> **WHAT IS REQUIRED**: Convert every line of the listing below into a JSON array of strings, with one string per line and any blank lines omitted.

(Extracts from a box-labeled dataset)
[START]

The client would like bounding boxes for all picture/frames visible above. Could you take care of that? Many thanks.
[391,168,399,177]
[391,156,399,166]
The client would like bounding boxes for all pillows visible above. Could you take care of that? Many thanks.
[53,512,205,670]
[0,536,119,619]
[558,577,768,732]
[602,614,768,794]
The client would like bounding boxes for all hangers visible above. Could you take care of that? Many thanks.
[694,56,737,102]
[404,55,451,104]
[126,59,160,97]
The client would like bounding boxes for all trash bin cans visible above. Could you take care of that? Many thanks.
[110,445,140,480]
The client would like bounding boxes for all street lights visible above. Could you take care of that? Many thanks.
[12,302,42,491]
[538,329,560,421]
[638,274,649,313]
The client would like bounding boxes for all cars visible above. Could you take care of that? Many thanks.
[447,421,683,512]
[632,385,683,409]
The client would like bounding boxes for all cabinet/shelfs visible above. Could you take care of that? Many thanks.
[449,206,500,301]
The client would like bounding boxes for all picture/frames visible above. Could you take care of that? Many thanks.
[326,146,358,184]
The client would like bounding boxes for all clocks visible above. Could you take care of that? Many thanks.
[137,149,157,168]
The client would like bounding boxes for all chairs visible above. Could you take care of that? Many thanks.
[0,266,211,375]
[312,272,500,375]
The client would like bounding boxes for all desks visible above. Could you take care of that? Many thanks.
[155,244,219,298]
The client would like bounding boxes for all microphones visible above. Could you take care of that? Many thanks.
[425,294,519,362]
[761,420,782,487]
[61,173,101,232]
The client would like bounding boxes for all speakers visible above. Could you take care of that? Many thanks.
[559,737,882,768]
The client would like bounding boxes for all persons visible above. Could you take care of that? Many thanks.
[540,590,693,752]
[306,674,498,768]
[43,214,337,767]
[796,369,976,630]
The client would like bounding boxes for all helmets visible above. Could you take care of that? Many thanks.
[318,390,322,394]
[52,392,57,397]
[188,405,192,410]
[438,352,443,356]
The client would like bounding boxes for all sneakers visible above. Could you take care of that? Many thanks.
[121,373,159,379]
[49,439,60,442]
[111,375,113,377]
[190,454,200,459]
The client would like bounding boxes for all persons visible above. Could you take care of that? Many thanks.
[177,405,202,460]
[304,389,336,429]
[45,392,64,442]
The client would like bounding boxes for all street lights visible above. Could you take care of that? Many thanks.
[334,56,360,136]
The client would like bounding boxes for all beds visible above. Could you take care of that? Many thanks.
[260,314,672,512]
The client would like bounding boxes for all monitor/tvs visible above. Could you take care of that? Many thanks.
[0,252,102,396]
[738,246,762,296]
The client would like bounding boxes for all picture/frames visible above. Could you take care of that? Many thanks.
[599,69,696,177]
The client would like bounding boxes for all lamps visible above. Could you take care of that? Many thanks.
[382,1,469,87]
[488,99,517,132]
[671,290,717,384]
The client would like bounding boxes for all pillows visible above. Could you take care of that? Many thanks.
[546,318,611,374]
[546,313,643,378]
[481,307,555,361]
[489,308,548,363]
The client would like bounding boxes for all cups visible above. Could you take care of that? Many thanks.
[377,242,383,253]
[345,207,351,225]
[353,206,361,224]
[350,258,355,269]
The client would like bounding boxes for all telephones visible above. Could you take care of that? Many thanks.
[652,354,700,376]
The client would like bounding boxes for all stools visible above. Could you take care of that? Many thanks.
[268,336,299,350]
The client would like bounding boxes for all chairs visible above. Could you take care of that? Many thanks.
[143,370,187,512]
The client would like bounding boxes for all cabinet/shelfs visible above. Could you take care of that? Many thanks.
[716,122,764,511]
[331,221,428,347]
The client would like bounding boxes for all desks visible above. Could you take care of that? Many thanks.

[END]

> **ANSWER IN FULL**:
[
  "The client would like bounding boxes for all picture/frames visible above. Could you take care of that? Many thanks.",
  "[391,168,399,177]",
  "[391,156,399,166]",
  "The client would like bounding boxes for all pillows visible above. Could you take care of that? Many thanks.",
  "[53,512,205,670]",
  "[0,536,119,619]",
  "[558,577,768,732]",
  "[602,614,768,794]",
  "The client would like bounding boxes for all hangers visible above. Could you take care of that? Many thanks.",
  "[694,56,737,102]",
  "[404,55,451,104]",
  "[126,59,160,97]",
  "The client would like bounding boxes for all trash bin cans visible above. Could you take care of that? Many thanks.",
  "[110,445,140,480]",
  "The client would like bounding boxes for all street lights visible above. Could you take care of that? Many thanks.",
  "[12,302,42,491]",
  "[538,329,560,421]",
  "[638,274,649,313]",
  "The client would like bounding boxes for all cars visible above. Could you take care of that? Many thanks.",
  "[447,421,683,512]",
  "[632,385,683,409]",
  "The client would like bounding boxes for all cabinet/shelfs visible above. Could you take care of that? Many thanks.",
  "[449,206,500,301]",
  "The client would like bounding boxes for all picture/frames visible above. Could you take care of that? Many thanks.",
  "[326,146,358,184]",
  "The client would like bounding boxes for all clocks visible above. Could you take care of that? Many thanks.",
  "[137,149,157,168]",
  "The client would like bounding boxes for all chairs visible above. Could you take care of that? Many thanks.",
  "[0,266,211,375]",
  "[312,272,500,375]",
  "The client would like bounding boxes for all desks visible above. Could you take care of that? Many thanks.",
  "[155,244,219,298]",
  "The client would like bounding boxes for all microphones visible above. Could you take care of that? Many thanks.",
  "[425,294,519,362]",
  "[761,420,782,487]",
  "[61,173,101,232]",
  "The client would like bounding boxes for all speakers visible above. Could you take care of that? Many thanks.",
  "[559,737,882,768]",
  "The client would like bounding boxes for all persons visible above. Could you take care of that? Many thanks.",
  "[540,590,693,752]",
  "[306,674,498,768]",
  "[43,214,337,767]",
  "[796,369,976,630]",
  "The client would like bounding boxes for all helmets visible above. Could you take care of that? Many thanks.",
  "[318,390,322,394]",
  "[52,392,57,397]",
  "[188,405,192,410]",
  "[438,352,443,356]",
  "The client would like bounding boxes for all sneakers visible above. Could you take care of that? Many thanks.",
  "[121,373,159,379]",
  "[49,439,60,442]",
  "[111,375,113,377]",
  "[190,454,200,459]",
  "The client would like bounding boxes for all persons visible above. Could you take care of that? Many thanks.",
  "[177,405,202,460]",
  "[304,389,336,429]",
  "[45,392,64,442]",
  "The client would like bounding boxes for all street lights visible above. Could you take care of that? Many thanks.",
  "[334,56,360,136]",
  "The client would like bounding boxes for all beds visible above. Could you take care of that? Many thanks.",
  "[260,314,672,512]",
  "The client would like bounding boxes for all monitor/tvs visible above. Could you take care of that? Many thanks.",
  "[0,252,102,396]",
  "[738,246,762,296]",
  "The client would like bounding boxes for all picture/frames visible above. Could you take care of that? Many thanks.",
  "[599,69,696,177]",
  "The client would like bounding boxes for all lamps visible above. Could you take care of that? Many thanks.",
  "[382,1,469,87]",
  "[488,99,517,132]",
  "[671,290,717,384]",
  "The client would like bounding boxes for all pillows visible above. Could you take care of that? Many thanks.",
  "[546,318,611,374]",
  "[546,313,643,378]",
  "[481,307,555,361]",
  "[489,308,548,363]",
  "The client would like bounding boxes for all cups visible above. Could you take care of that? Many thanks.",
  "[377,242,383,253]",
  "[345,207,351,225]",
  "[353,206,361,224]",
  "[350,258,355,269]",
  "The client would like bounding boxes for all telephones visible above. Could you take care of that? Many thanks.",
  "[652,354,700,376]",
  "The client would like bounding boxes for all stools visible above. Could you take care of that? Many thanks.",
  "[268,336,299,350]",
  "The client would like bounding boxes for all chairs visible above. Could you take care of that? Many thanks.",
  "[143,370,187,512]",
  "The client would like bounding boxes for all cabinet/shelfs visible above. Could you take care of that? Many thanks.",
  "[716,122,764,511]",
  "[331,221,428,347]",
  "The client would like bounding boxes for all desks visible above. Could you take care of that? Many thanks."
]